Records:
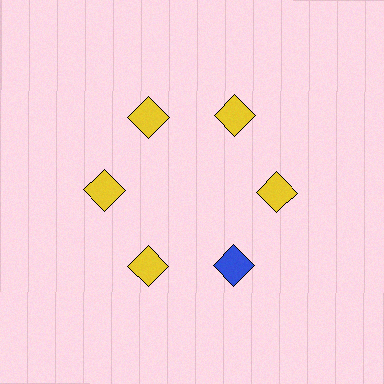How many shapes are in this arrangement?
There are 6 shapes arranged in a ring pattern.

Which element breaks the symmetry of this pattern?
The blue diamond at roughly the 5 o'clock position breaks the symmetry. All other shapes are yellow diamonds.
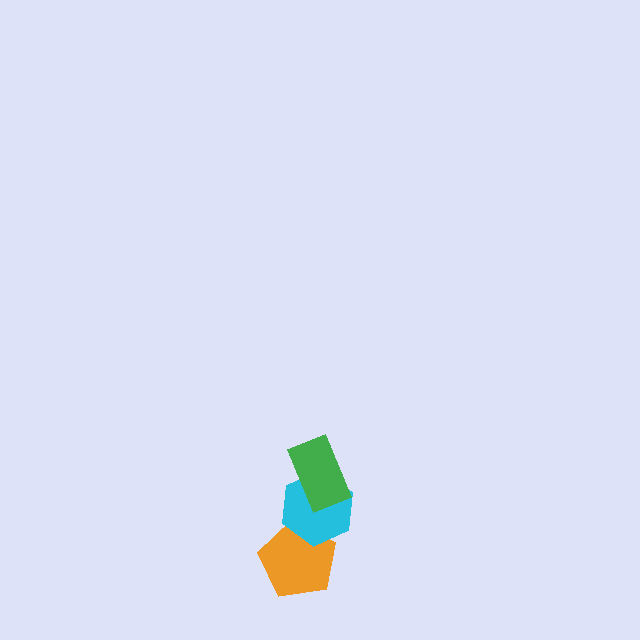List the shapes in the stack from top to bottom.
From top to bottom: the green rectangle, the cyan hexagon, the orange pentagon.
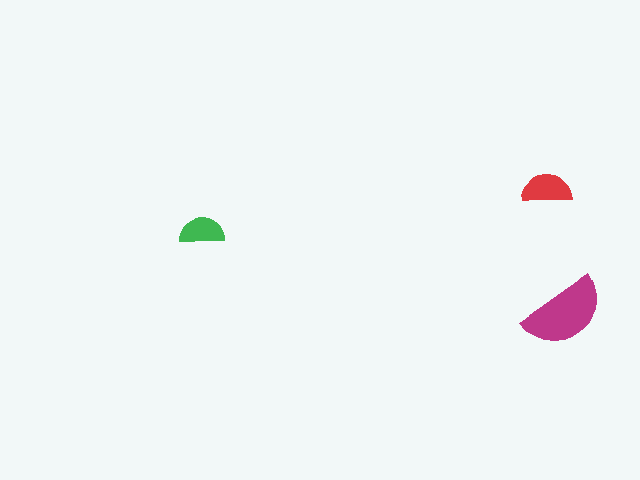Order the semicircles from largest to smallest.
the magenta one, the red one, the green one.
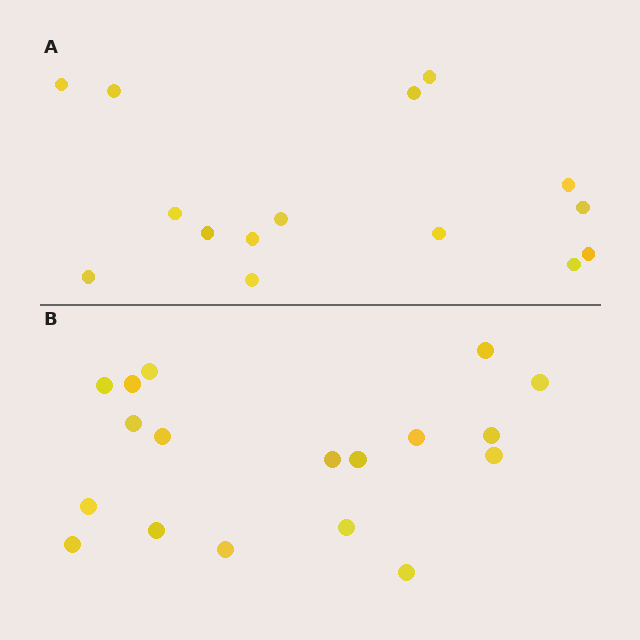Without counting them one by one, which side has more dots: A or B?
Region B (the bottom region) has more dots.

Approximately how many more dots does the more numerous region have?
Region B has just a few more — roughly 2 or 3 more dots than region A.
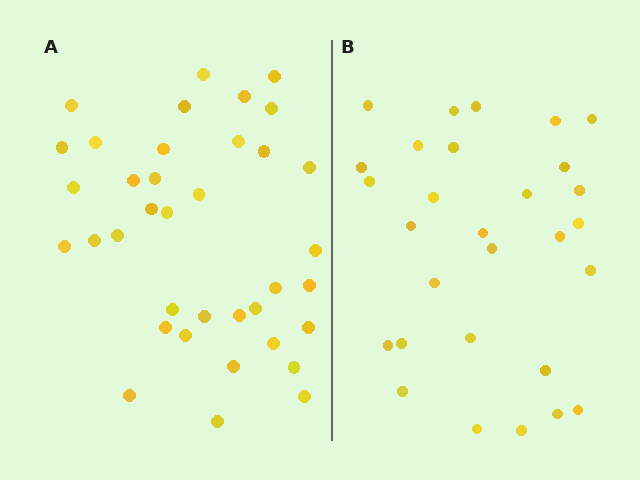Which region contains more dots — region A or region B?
Region A (the left region) has more dots.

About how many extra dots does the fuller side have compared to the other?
Region A has roughly 8 or so more dots than region B.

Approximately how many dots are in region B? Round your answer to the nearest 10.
About 30 dots. (The exact count is 29, which rounds to 30.)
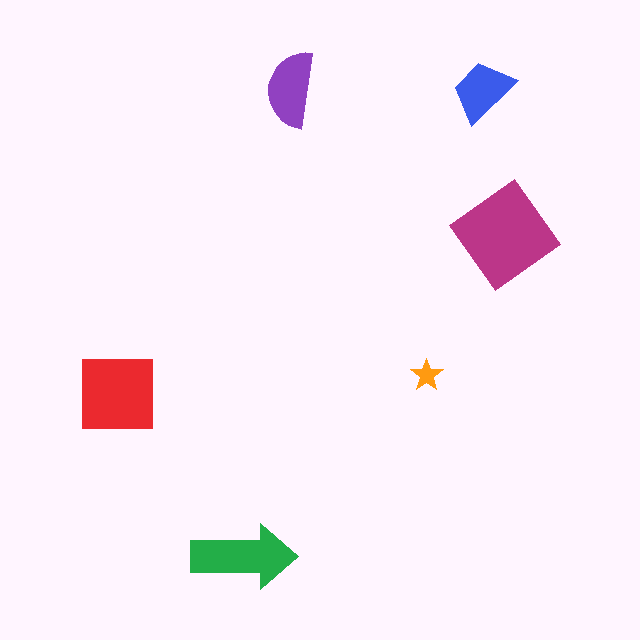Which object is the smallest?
The orange star.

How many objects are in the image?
There are 6 objects in the image.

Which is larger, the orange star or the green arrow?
The green arrow.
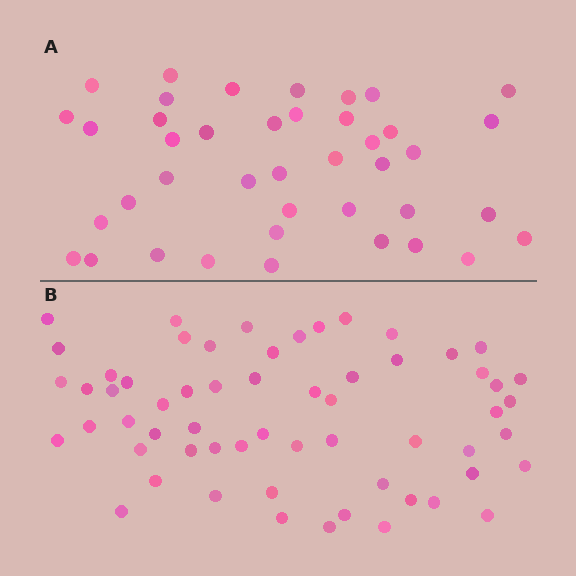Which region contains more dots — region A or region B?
Region B (the bottom region) has more dots.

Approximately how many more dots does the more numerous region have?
Region B has approximately 20 more dots than region A.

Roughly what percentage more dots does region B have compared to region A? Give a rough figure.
About 45% more.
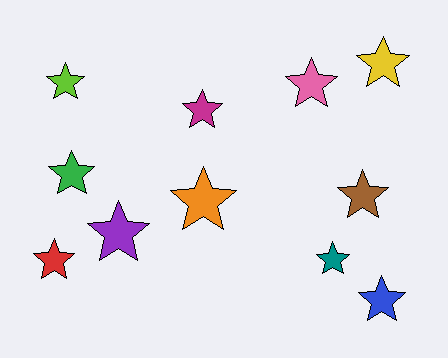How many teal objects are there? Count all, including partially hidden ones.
There is 1 teal object.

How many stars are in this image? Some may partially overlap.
There are 11 stars.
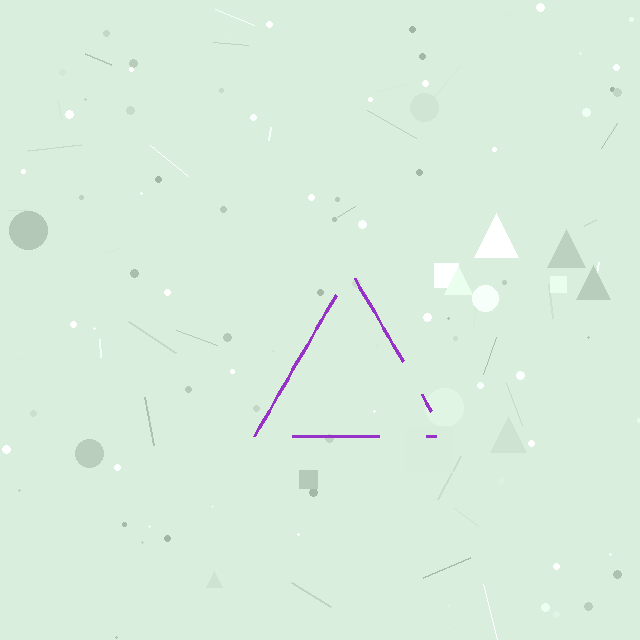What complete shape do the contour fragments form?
The contour fragments form a triangle.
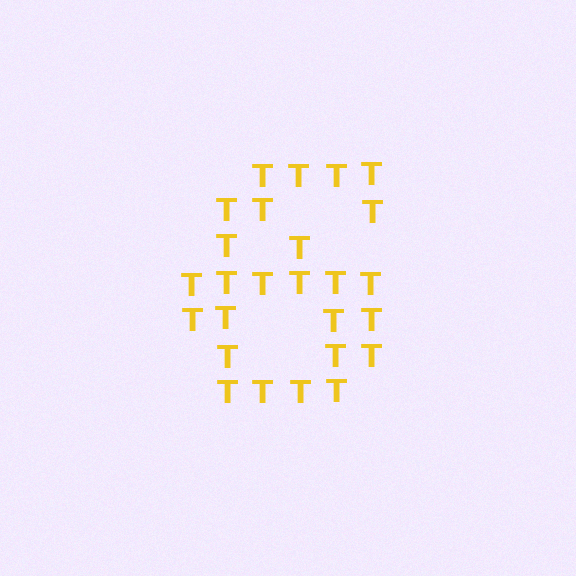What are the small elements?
The small elements are letter T's.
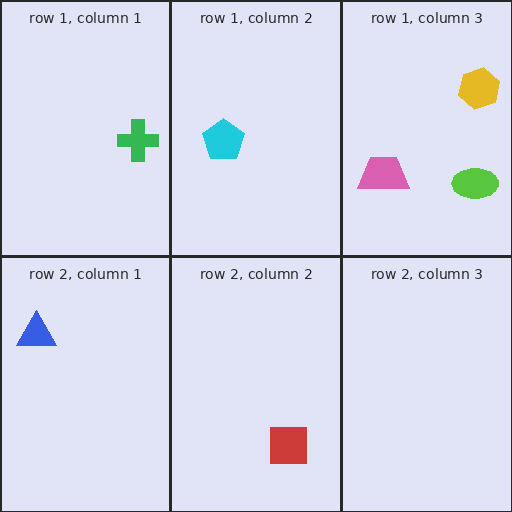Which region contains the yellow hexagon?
The row 1, column 3 region.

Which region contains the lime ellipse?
The row 1, column 3 region.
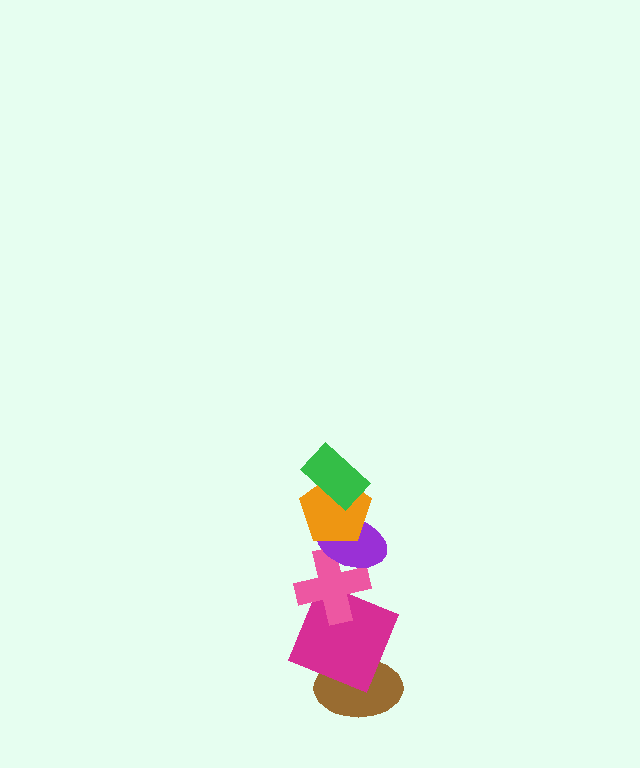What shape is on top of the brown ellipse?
The magenta square is on top of the brown ellipse.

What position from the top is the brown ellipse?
The brown ellipse is 6th from the top.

INSTRUCTION - Exclude the pictures and transcribe all of the entries exactly.

ANSWER FOR THE TASK -
How many shapes are in this arrangement?
There are 6 shapes arranged in a ring pattern.

Which element breaks the symmetry of this pattern?
The blue diamond at roughly the 5 o'clock position breaks the symmetry. All other shapes are yellow diamonds.
List the shapes in the stack from top to bottom.
From top to bottom: the green rectangle, the cyan hexagon, the orange pentagon.
Order the semicircles from largest to smallest.
the magenta one, the red one, the green one.
Without counting them one by one, which side has more dots: A or B?
Region B (the bottom region) has more dots.

Approximately how many more dots does the more numerous region have?
Region B has just a few more — roughly 2 or 3 more dots than region A.
Which region contains more dots — region A or region B?
Region A (the left region) has more dots.

About how many extra dots does the fuller side have compared to the other?
Region A has roughly 8 or so more dots than region B.

Approximately how many dots are in region B? Round your answer to the nearest 10.
About 30 dots. (The exact count is 29, which rounds to 30.)
Which object is the smallest?
The orange star.

How many objects are in the image?
There are 6 objects in the image.

Which is larger, the orange star or the green arrow?
The green arrow.
Which region contains more dots — region A or region B?
Region B (the bottom region) has more dots.

Approximately how many more dots does the more numerous region have?
Region B has approximately 20 more dots than region A.

Roughly what percentage more dots does region B have compared to region A? Give a rough figure.
About 45% more.
How many teal objects are there? Count all, including partially hidden ones.
There is 1 teal object.

How many stars are in this image? Some may partially overlap.
There are 11 stars.
What complete shape do the contour fragments form?
The contour fragments form a triangle.
What are the small elements?
The small elements are letter T's.
Which region contains the yellow hexagon?
The row 1, column 3 region.

Which region contains the lime ellipse?
The row 1, column 3 region.
What shape is on top of the brown ellipse?
The magenta square is on top of the brown ellipse.

What position from the top is the brown ellipse?
The brown ellipse is 6th from the top.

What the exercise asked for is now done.